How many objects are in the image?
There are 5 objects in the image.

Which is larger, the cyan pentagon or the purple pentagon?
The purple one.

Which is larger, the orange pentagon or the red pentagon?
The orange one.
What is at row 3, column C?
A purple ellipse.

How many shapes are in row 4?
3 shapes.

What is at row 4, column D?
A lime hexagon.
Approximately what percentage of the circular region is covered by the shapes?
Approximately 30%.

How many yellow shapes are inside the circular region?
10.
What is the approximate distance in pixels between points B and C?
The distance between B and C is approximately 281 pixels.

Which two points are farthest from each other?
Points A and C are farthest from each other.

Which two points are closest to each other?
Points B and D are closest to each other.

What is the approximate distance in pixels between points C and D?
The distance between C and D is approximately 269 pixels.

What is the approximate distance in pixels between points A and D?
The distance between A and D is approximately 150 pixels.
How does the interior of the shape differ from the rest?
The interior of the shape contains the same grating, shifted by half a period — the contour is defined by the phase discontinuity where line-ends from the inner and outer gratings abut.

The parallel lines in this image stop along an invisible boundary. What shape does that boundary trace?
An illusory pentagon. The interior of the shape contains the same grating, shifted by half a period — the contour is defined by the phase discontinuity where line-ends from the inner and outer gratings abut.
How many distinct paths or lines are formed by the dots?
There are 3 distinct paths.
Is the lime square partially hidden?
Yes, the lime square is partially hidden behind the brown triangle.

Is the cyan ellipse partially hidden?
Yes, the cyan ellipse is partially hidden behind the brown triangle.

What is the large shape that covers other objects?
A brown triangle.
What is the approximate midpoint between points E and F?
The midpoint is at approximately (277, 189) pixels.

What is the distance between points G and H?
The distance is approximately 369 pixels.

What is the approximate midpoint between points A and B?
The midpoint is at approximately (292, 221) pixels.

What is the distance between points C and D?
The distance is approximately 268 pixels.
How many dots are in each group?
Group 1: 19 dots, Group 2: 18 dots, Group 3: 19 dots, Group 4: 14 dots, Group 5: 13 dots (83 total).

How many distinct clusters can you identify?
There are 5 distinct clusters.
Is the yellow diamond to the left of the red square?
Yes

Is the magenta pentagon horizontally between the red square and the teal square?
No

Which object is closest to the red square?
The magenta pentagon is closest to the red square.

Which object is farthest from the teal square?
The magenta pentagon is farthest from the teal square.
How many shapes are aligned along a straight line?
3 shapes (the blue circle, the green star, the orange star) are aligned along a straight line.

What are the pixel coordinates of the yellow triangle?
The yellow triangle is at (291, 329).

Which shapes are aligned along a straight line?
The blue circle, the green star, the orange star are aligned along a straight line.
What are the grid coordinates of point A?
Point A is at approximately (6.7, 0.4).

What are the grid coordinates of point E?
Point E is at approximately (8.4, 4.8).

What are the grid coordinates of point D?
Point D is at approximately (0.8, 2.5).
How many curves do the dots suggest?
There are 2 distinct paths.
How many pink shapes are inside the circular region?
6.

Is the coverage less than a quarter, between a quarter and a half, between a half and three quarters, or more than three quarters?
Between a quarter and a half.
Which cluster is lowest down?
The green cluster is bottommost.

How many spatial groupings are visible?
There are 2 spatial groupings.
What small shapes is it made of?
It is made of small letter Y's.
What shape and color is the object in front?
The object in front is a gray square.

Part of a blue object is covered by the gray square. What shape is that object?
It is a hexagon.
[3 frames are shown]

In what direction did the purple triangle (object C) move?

------

** Task directions **
Repeat only the stretch of lines that begins at the line containing "What are the grid coordinates of point D?" and ends at the last line above, both included.

** Response to the task **
What are the grid coordinates of point D?
Point D is at approximately (0.8, 2.5).
How many curves do the dots suggest?
There are 2 distinct paths.
How many pink shapes are inside the circular region?
6.

Is the coverage less than a quarter, between a quarter and a half, between a half and three quarters, or more than three quarters?
Between a quarter and a half.
Which cluster is lowest down?
The green cluster is bottommost.

How many spatial groupings are visible?
There are 2 spatial groupings.
What small shapes is it made of?
It is made of small letter Y's.
What shape and color is the object in front?
The object in front is a gray square.

Part of a blue object is covered by the gray square. What shape is that object?
It is a hexagon.
[3 frames are shown]

In what direction did the purple triangle (object C) move?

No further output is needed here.